--- What to produce ---
Below are entries to be transcribed exactly; exclude the pictures from the copy.

[Extracted data entries]
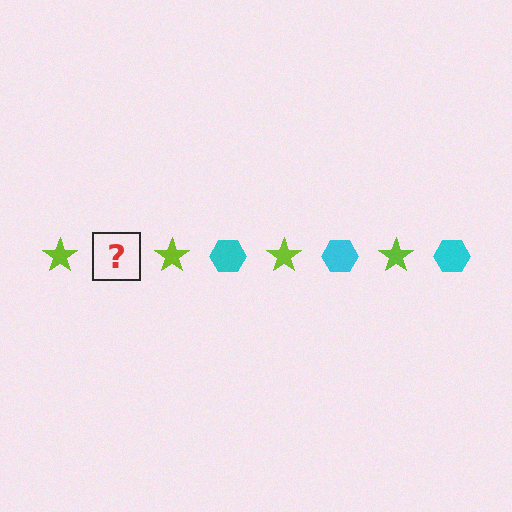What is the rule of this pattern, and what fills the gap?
The rule is that the pattern alternates between lime star and cyan hexagon. The gap should be filled with a cyan hexagon.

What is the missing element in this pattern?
The missing element is a cyan hexagon.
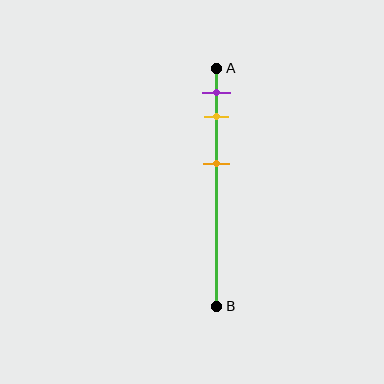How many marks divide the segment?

--- Reply to the task ---
What is the rule of this pattern, and what fills the gap?
The rule is that the pattern alternates between lime star and cyan hexagon. The gap should be filled with a cyan hexagon.

What is the missing element in this pattern?
The missing element is a cyan hexagon.
How many marks divide the segment?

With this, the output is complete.